▶ [What the task requires]
Using the listing below, output only the lines from the one that contains "Which side of" through the one that contains "Which shape is", inclusive, exactly as given and without images.

-- START --

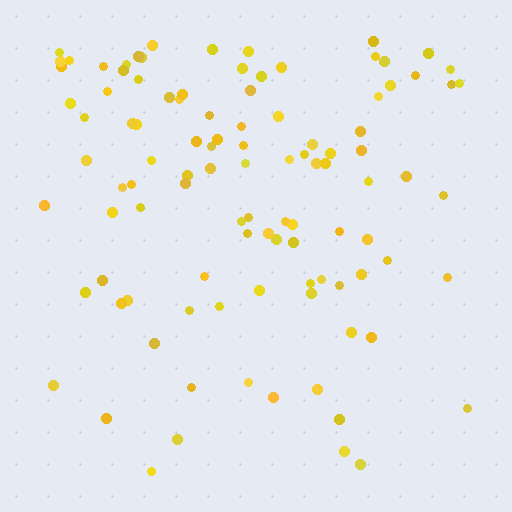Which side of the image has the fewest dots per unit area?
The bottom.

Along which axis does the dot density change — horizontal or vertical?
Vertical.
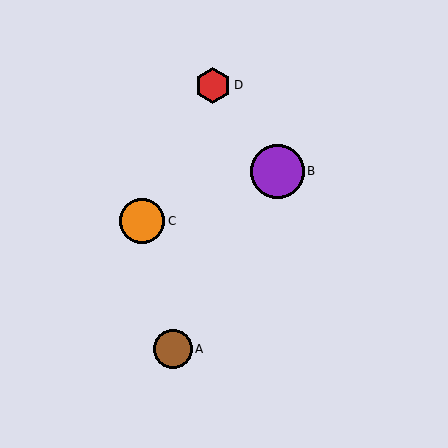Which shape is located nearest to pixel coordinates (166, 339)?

-- END --
-- START --

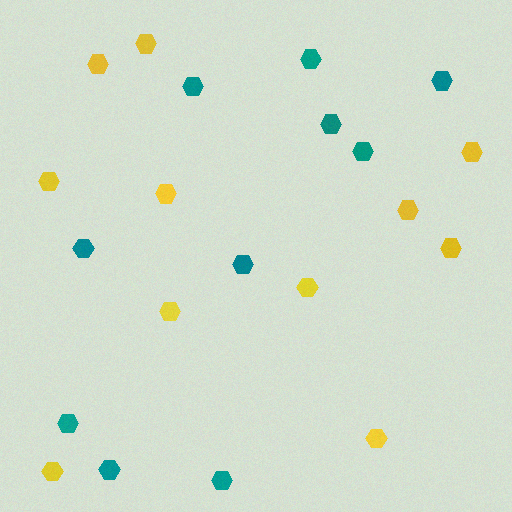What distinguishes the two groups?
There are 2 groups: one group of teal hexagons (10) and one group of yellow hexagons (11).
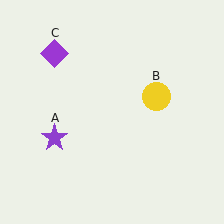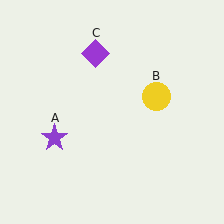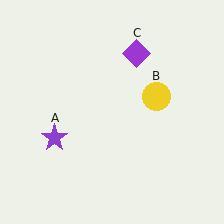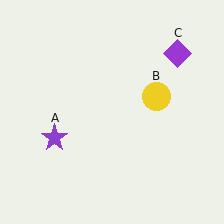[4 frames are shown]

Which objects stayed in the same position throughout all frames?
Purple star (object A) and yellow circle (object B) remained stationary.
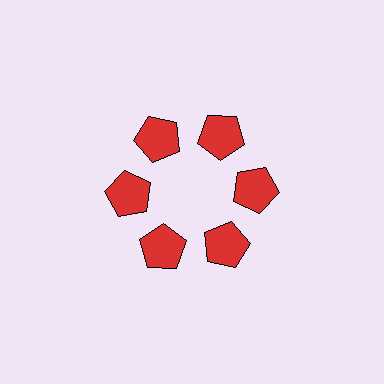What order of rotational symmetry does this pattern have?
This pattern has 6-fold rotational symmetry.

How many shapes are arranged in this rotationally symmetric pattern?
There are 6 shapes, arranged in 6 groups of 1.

-- END --

▶ [Task result]
Which side of the image has the fewest dots per unit area?
The bottom.

Along which axis does the dot density change — horizontal or vertical?
Vertical.
Which shape is located nearest to pixel coordinates (166, 339)?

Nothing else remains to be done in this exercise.